_Your assignment_: Each entry should be written out again exactly, so that nothing is lost.

*** Opening of Information ***

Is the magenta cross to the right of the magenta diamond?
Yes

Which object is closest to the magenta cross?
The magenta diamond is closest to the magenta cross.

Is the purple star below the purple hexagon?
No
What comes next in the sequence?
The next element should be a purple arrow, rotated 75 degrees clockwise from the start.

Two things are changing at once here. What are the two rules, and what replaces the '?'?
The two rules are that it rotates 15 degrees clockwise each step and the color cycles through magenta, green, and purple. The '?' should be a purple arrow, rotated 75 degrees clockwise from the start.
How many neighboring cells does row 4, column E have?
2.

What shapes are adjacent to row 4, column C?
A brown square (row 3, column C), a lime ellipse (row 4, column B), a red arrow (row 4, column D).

*** Close of Information ***

_Written reply_:
Is the magenta cross to the right of the magenta diamond?
Yes

Which object is closest to the magenta cross?
The magenta diamond is closest to the magenta cross.

Is the purple star below the purple hexagon?
No
What comes next in the sequence?
The next element should be a purple arrow, rotated 75 degrees clockwise from the start.

Two things are changing at once here. What are the two rules, and what replaces the '?'?
The two rules are that it rotates 15 degrees clockwise each step and the color cycles through magenta, green, and purple. The '?' should be a purple arrow, rotated 75 degrees clockwise from the start.
How many neighboring cells does row 4, column E have?
2.

What shapes are adjacent to row 4, column C?
A brown square (row 3, column C), a lime ellipse (row 4, column B), a red arrow (row 4, column D).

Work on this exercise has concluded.